Direction >> Omit the pictures from the entries below and retype everything else exactly.

━━━━━━━━━━

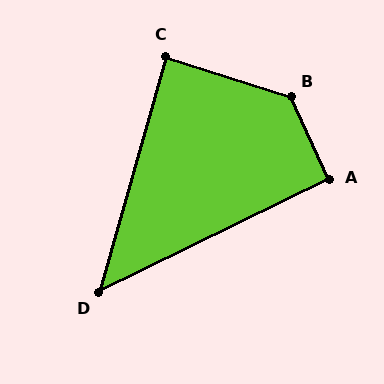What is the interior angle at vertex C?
Approximately 88 degrees (acute, close to a right angle).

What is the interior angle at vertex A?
Approximately 92 degrees (obtuse, close to a right angle).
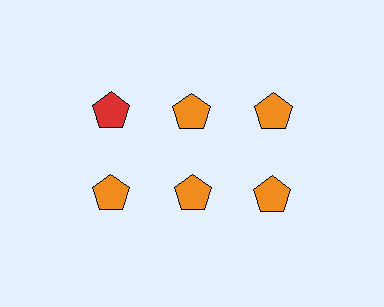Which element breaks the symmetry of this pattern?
The red pentagon in the top row, leftmost column breaks the symmetry. All other shapes are orange pentagons.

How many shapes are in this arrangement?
There are 6 shapes arranged in a grid pattern.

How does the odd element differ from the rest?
It has a different color: red instead of orange.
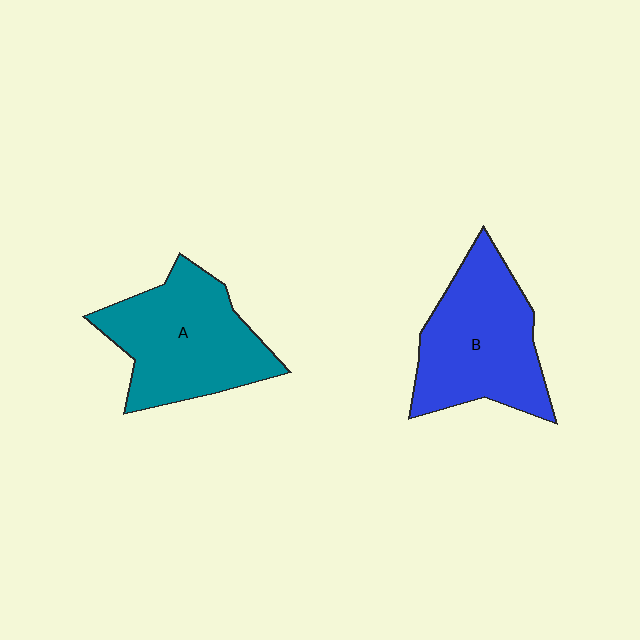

━━━━━━━━━━

Exercise response >>
What is the interior angle at vertex C?
Approximately 88 degrees (acute, close to a right angle).

What is the interior angle at vertex A?
Approximately 92 degrees (obtuse, close to a right angle).
Which element breaks the symmetry of this pattern?
The red pentagon in the top row, leftmost column breaks the symmetry. All other shapes are orange pentagons.

How many shapes are in this arrangement?
There are 6 shapes arranged in a grid pattern.

How does the odd element differ from the rest?
It has a different color: red instead of orange.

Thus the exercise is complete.